§ **WHAT THE EXERCISE ASKS**
Pictures are not part of the copy. Give again exactly the lines from the one with "What is the distance between points E and F?" to the one with "[Two images are shown]", inclusive.

§ **SUPPLIED ENTRIES**
* start *

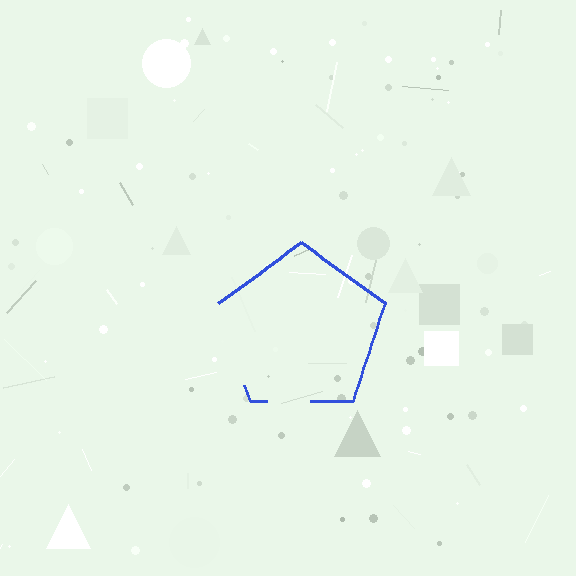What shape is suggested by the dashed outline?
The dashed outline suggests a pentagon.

* end *
* start *

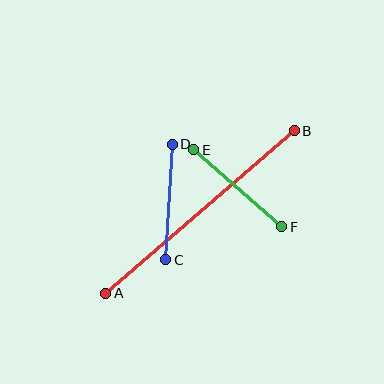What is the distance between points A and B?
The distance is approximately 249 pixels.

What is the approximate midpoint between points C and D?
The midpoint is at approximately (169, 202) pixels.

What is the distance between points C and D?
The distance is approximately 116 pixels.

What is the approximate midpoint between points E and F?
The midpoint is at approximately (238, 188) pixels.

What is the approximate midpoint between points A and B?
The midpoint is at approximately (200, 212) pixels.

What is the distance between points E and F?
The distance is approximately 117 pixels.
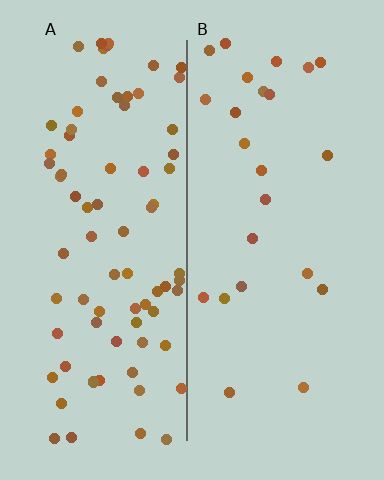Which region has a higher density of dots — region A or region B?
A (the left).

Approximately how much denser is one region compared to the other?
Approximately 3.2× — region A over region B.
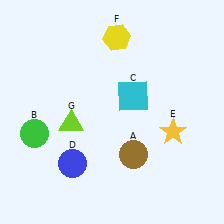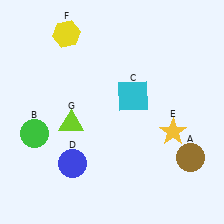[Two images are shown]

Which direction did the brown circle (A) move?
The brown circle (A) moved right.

* end *

§ **COMPLETED TASK**
What is the distance between points E and F?
The distance is approximately 117 pixels.
Which region has a higher density of dots — region A or region B?
A (the left).

Approximately how much denser is one region compared to the other?
Approximately 3.2× — region A over region B.
[Two images are shown]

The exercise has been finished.